## THE DATA
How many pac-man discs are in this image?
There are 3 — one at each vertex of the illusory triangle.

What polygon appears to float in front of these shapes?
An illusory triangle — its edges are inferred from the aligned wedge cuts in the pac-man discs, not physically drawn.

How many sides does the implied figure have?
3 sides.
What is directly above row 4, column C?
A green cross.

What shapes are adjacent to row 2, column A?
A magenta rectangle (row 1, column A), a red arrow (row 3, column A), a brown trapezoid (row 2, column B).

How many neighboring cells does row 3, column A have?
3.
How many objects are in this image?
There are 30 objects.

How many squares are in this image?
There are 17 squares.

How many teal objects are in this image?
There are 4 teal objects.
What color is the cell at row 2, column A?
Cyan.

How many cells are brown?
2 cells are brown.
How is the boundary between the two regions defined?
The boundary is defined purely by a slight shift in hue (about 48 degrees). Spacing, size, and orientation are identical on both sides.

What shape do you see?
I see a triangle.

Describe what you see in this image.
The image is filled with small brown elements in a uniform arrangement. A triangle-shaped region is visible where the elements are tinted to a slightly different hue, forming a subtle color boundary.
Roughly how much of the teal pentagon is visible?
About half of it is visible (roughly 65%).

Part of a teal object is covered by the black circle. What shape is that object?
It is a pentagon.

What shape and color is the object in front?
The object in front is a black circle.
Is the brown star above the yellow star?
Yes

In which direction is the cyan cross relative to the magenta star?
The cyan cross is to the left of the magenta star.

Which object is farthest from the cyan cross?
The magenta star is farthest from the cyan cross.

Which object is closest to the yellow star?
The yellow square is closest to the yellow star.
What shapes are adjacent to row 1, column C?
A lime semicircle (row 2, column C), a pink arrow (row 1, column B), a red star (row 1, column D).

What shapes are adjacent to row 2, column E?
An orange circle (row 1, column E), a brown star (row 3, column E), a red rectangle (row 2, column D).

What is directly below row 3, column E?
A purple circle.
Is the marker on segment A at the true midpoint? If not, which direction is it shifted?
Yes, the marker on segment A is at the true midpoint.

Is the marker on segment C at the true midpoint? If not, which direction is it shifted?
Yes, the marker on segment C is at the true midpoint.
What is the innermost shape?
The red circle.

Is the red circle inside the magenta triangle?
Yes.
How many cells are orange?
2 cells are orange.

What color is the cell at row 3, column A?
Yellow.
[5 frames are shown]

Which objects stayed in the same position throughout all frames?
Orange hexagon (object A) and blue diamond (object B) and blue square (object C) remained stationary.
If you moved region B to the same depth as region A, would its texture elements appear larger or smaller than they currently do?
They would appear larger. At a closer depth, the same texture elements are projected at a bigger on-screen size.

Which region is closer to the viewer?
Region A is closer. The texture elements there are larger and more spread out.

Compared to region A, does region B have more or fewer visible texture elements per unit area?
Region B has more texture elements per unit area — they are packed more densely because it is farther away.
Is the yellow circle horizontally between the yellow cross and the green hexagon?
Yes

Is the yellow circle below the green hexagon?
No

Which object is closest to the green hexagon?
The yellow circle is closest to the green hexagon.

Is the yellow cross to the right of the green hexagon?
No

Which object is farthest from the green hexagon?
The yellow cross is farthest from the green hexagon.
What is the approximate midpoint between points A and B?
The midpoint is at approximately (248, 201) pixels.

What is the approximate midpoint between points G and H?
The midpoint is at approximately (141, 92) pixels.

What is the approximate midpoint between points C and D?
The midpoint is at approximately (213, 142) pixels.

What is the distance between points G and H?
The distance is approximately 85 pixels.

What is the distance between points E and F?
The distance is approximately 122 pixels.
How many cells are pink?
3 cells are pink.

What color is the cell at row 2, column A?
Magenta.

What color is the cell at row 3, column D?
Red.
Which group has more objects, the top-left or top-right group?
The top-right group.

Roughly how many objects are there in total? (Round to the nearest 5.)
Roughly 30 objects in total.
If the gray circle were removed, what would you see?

## EXERCISE DIRECTIONS
In your response, reproduce the records exactly, every one.

## RESULT
How many pac-man discs are in this image?
There are 3 — one at each vertex of the illusory triangle.

What polygon appears to float in front of these shapes?
An illusory triangle — its edges are inferred from the aligned wedge cuts in the pac-man discs, not physically drawn.

How many sides does the implied figure have?
3 sides.
What is directly above row 4, column C?
A green cross.

What shapes are adjacent to row 2, column A?
A magenta rectangle (row 1, column A), a red arrow (row 3, column A), a brown trapezoid (row 2, column B).

How many neighboring cells does row 3, column A have?
3.
How many objects are in this image?
There are 30 objects.

How many squares are in this image?
There are 17 squares.

How many teal objects are in this image?
There are 4 teal objects.
What color is the cell at row 2, column A?
Cyan.

How many cells are brown?
2 cells are brown.
How is the boundary between the two regions defined?
The boundary is defined purely by a slight shift in hue (about 48 degrees). Spacing, size, and orientation are identical on both sides.

What shape do you see?
I see a triangle.

Describe what you see in this image.
The image is filled with small brown elements in a uniform arrangement. A triangle-shaped region is visible where the elements are tinted to a slightly different hue, forming a subtle color boundary.
Roughly how much of the teal pentagon is visible?
About half of it is visible (roughly 65%).

Part of a teal object is covered by the black circle. What shape is that object?
It is a pentagon.

What shape and color is the object in front?
The object in front is a black circle.
Is the brown star above the yellow star?
Yes

In which direction is the cyan cross relative to the magenta star?
The cyan cross is to the left of the magenta star.

Which object is farthest from the cyan cross?
The magenta star is farthest from the cyan cross.

Which object is closest to the yellow star?
The yellow square is closest to the yellow star.
What shapes are adjacent to row 1, column C?
A lime semicircle (row 2, column C), a pink arrow (row 1, column B), a red star (row 1, column D).

What shapes are adjacent to row 2, column E?
An orange circle (row 1, column E), a brown star (row 3, column E), a red rectangle (row 2, column D).

What is directly below row 3, column E?
A purple circle.
Is the marker on segment A at the true midpoint? If not, which direction is it shifted?
Yes, the marker on segment A is at the true midpoint.

Is the marker on segment C at the true midpoint? If not, which direction is it shifted?
Yes, the marker on segment C is at the true midpoint.
What is the innermost shape?
The red circle.

Is the red circle inside the magenta triangle?
Yes.
How many cells are orange?
2 cells are orange.

What color is the cell at row 3, column A?
Yellow.
[5 frames are shown]

Which objects stayed in the same position throughout all frames?
Orange hexagon (object A) and blue diamond (object B) and blue square (object C) remained stationary.
If you moved region B to the same depth as region A, would its texture elements appear larger or smaller than they currently do?
They would appear larger. At a closer depth, the same texture elements are projected at a bigger on-screen size.

Which region is closer to the viewer?
Region A is closer. The texture elements there are larger and more spread out.

Compared to region A, does region B have more or fewer visible texture elements per unit area?
Region B has more texture elements per unit area — they are packed more densely because it is farther away.
Is the yellow circle horizontally between the yellow cross and the green hexagon?
Yes

Is the yellow circle below the green hexagon?
No

Which object is closest to the green hexagon?
The yellow circle is closest to the green hexagon.

Is the yellow cross to the right of the green hexagon?
No

Which object is farthest from the green hexagon?
The yellow cross is farthest from the green hexagon.
What is the approximate midpoint between points A and B?
The midpoint is at approximately (248, 201) pixels.

What is the approximate midpoint between points G and H?
The midpoint is at approximately (141, 92) pixels.

What is the approximate midpoint between points C and D?
The midpoint is at approximately (213, 142) pixels.

What is the distance between points G and H?
The distance is approximately 85 pixels.

What is the distance between points E and F?
The distance is approximately 122 pixels.
How many cells are pink?
3 cells are pink.

What color is the cell at row 2, column A?
Magenta.

What color is the cell at row 3, column D?
Red.
Which group has more objects, the top-left or top-right group?
The top-right group.

Roughly how many objects are there in total? (Round to the nearest 5.)
Roughly 30 objects in total.
If the gray circle were removed, what would you see?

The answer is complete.